__DIRECTIONS__:
Reproduce the records below in full and exactly, without their images.
** START DATA IN THIS EXERCISE **
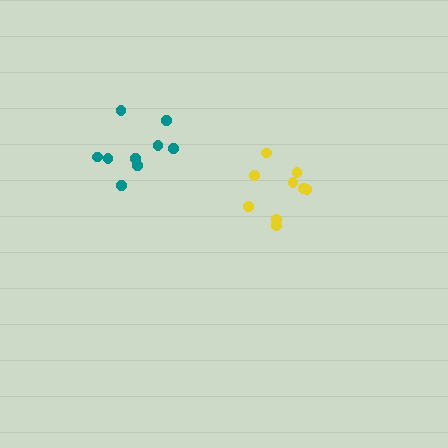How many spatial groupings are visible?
There are 2 spatial groupings.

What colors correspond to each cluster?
The clusters are colored: teal, yellow.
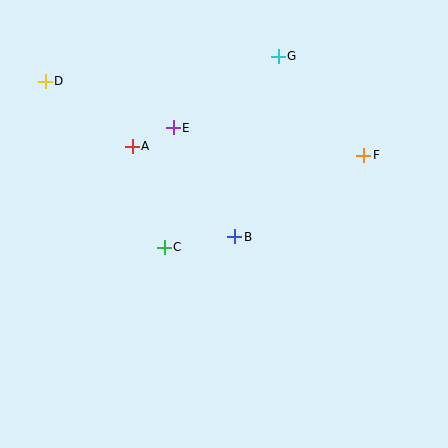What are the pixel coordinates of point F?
Point F is at (364, 155).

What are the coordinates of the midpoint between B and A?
The midpoint between B and A is at (183, 191).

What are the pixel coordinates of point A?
Point A is at (132, 146).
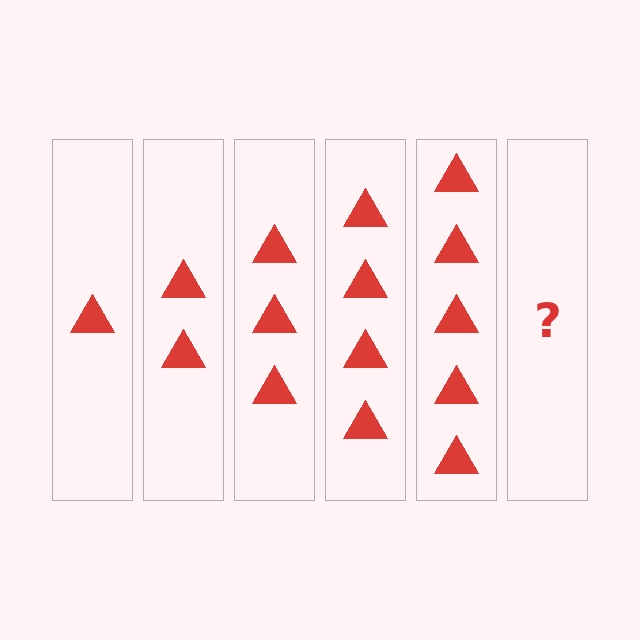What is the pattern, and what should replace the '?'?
The pattern is that each step adds one more triangle. The '?' should be 6 triangles.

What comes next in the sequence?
The next element should be 6 triangles.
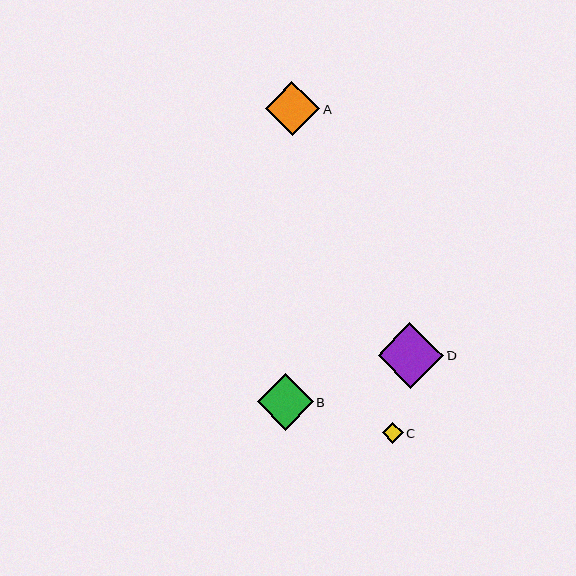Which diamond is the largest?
Diamond D is the largest with a size of approximately 65 pixels.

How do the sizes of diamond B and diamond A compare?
Diamond B and diamond A are approximately the same size.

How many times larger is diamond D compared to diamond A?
Diamond D is approximately 1.2 times the size of diamond A.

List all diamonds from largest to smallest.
From largest to smallest: D, B, A, C.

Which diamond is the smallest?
Diamond C is the smallest with a size of approximately 21 pixels.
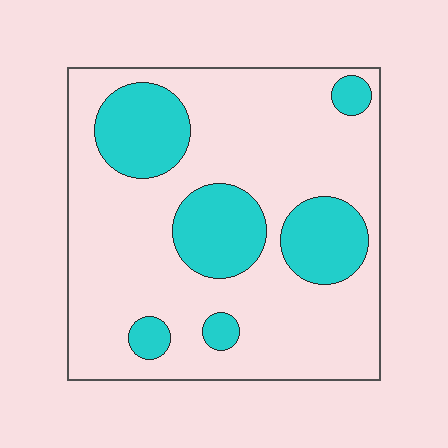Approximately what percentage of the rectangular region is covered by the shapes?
Approximately 25%.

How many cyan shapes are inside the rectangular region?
6.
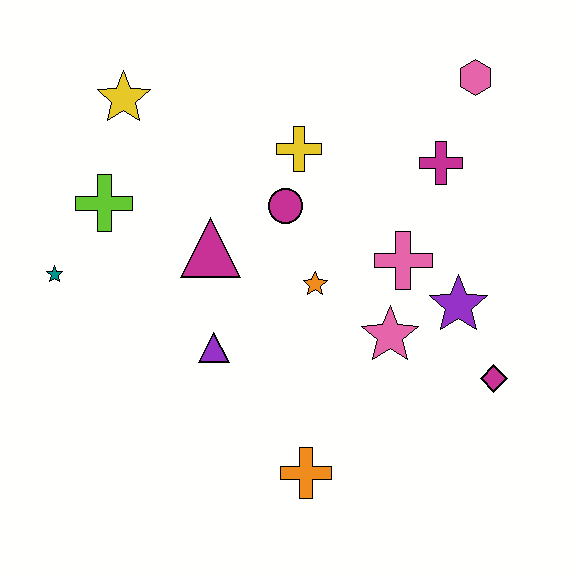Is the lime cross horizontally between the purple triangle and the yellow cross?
No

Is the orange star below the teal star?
Yes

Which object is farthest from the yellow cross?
The orange cross is farthest from the yellow cross.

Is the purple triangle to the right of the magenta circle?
No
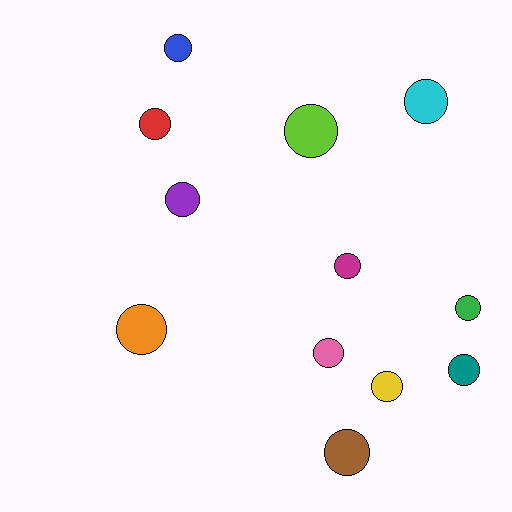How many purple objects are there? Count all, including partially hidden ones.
There is 1 purple object.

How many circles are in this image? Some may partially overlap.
There are 12 circles.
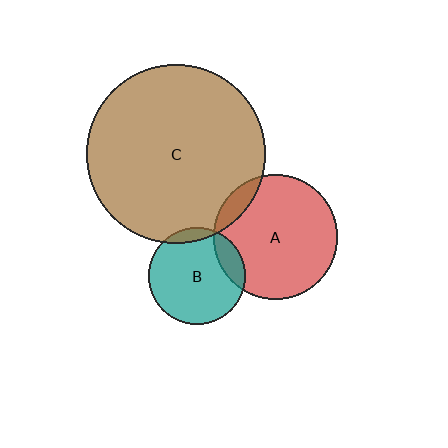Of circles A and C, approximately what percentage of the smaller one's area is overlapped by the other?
Approximately 10%.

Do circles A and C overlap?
Yes.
** END DATA IN THIS EXERCISE **
__THE SOLUTION__:
How many spatial groupings are visible?
There are 2 spatial groupings.

What colors correspond to each cluster?
The clusters are colored: teal, yellow.
What are the pixel coordinates of point F?
Point F is at (364, 155).

What are the coordinates of the midpoint between B and A?
The midpoint between B and A is at (183, 191).

What are the pixel coordinates of point A?
Point A is at (132, 146).
What is the pattern, and what should replace the '?'?
The pattern is that each step adds one more triangle. The '?' should be 6 triangles.

What comes next in the sequence?
The next element should be 6 triangles.
Which diamond is the largest?
Diamond D is the largest with a size of approximately 65 pixels.

How do the sizes of diamond B and diamond A compare?
Diamond B and diamond A are approximately the same size.

How many times larger is diamond D compared to diamond A?
Diamond D is approximately 1.2 times the size of diamond A.

List all diamonds from largest to smallest.
From largest to smallest: D, B, A, C.

Which diamond is the smallest?
Diamond C is the smallest with a size of approximately 21 pixels.
Approximately what percentage of the rectangular region is covered by the shapes?
Approximately 25%.

How many cyan shapes are inside the rectangular region?
6.
Is the lime cross horizontally between the purple triangle and the yellow cross?
No

Is the orange star below the teal star?
Yes

Which object is farthest from the yellow cross?
The orange cross is farthest from the yellow cross.

Is the purple triangle to the right of the magenta circle?
No
How many purple objects are there? Count all, including partially hidden ones.
There is 1 purple object.

How many circles are in this image? Some may partially overlap.
There are 12 circles.
Of circles A and C, approximately what percentage of the smaller one's area is overlapped by the other?
Approximately 10%.

Do circles A and C overlap?
Yes.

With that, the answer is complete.